• INSTRUCTION: Reproduce nothing except the lines between the line with "Between which two" and the line with "What are the", both ends included, and please leave out pictures.

------

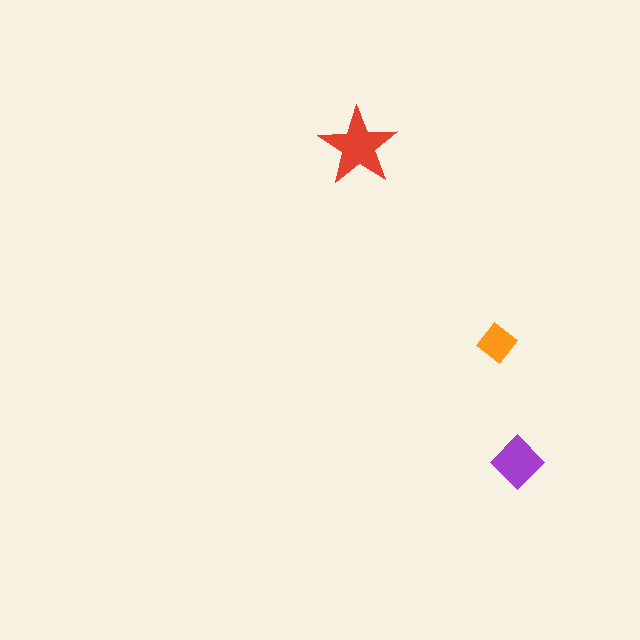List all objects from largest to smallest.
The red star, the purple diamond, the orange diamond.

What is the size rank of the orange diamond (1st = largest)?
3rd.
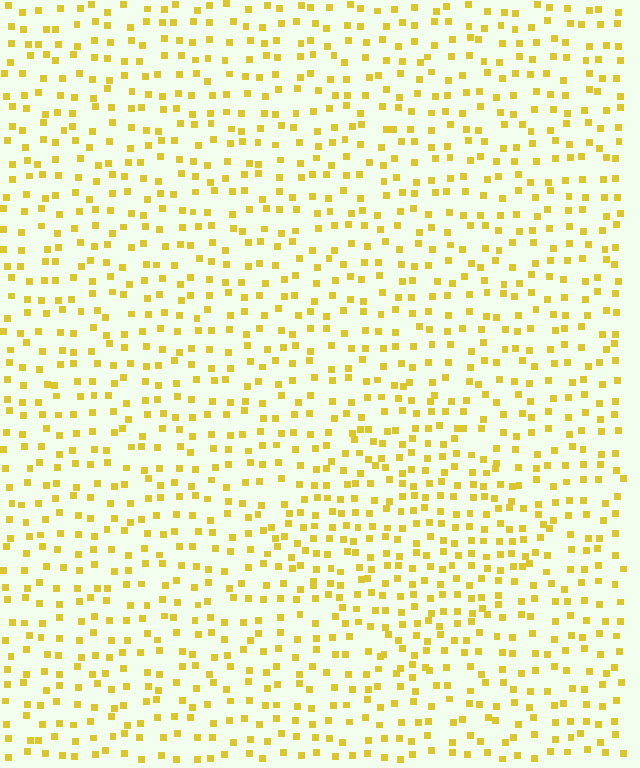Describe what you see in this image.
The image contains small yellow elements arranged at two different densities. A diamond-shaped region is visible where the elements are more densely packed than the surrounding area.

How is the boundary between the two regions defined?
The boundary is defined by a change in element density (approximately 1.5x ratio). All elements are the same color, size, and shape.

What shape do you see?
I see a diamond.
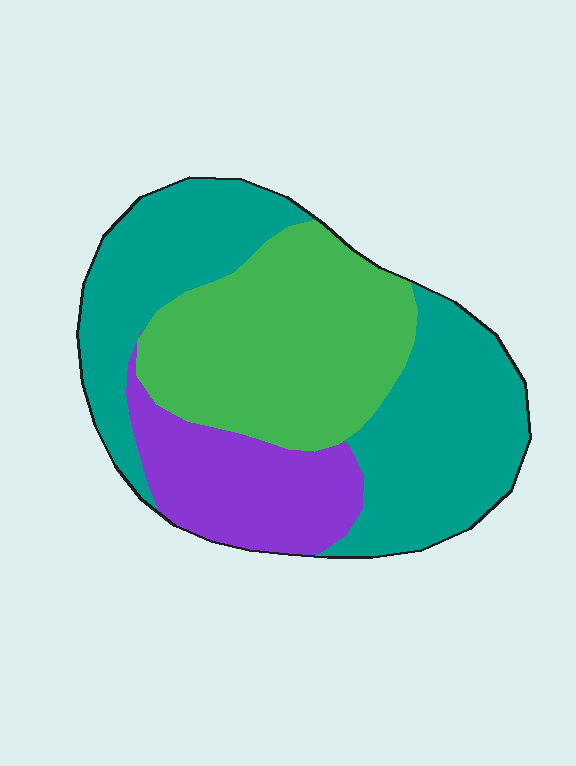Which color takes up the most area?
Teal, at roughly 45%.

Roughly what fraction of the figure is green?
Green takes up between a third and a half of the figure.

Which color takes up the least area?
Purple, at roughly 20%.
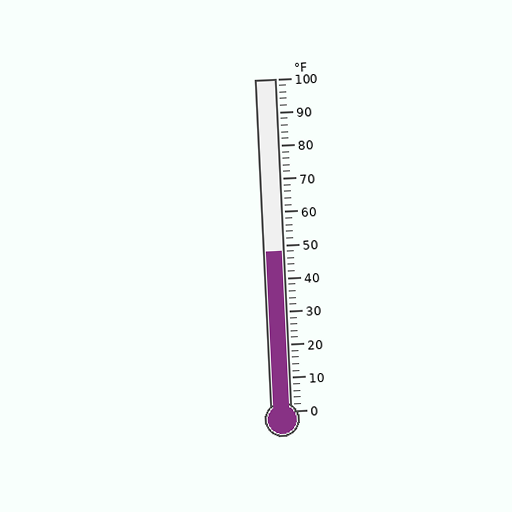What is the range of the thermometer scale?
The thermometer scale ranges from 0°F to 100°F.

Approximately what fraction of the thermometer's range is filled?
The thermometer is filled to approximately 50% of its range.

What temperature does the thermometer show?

------

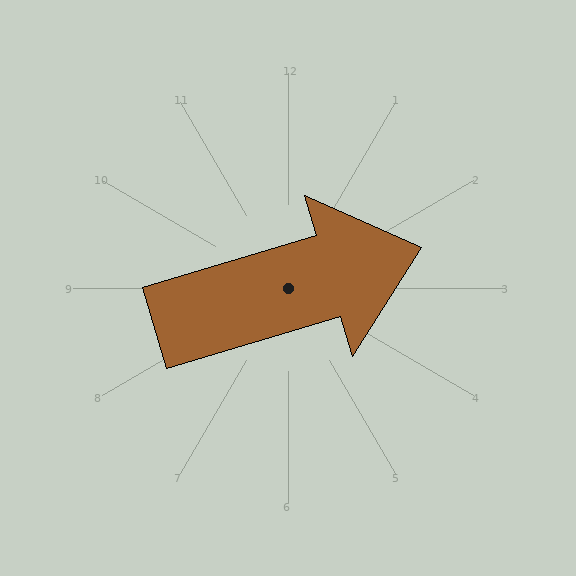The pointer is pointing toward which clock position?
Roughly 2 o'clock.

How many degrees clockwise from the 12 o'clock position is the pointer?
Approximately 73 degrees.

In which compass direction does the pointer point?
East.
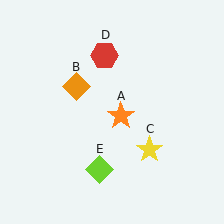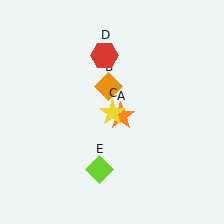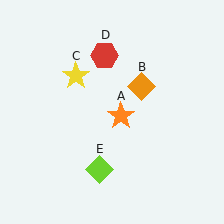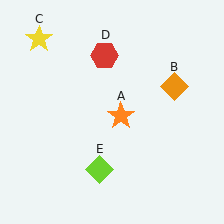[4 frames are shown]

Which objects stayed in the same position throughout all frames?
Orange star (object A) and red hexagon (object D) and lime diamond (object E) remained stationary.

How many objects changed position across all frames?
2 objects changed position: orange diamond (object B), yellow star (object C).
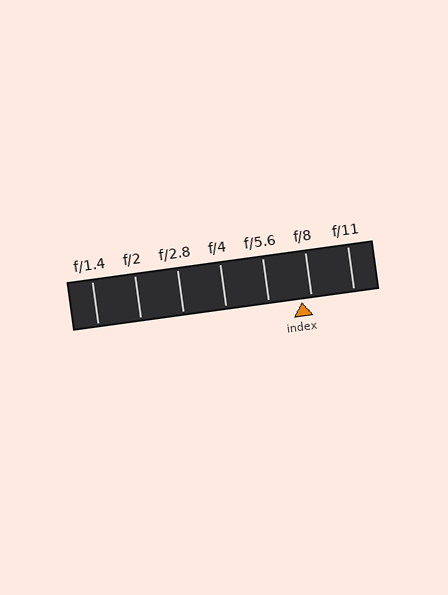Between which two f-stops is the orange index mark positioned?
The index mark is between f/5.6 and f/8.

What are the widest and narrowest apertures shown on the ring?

------

• PROBLEM SOLUTION:
Between which two f-stops is the orange index mark positioned?
The index mark is between f/5.6 and f/8.

What are the widest and narrowest apertures shown on the ring?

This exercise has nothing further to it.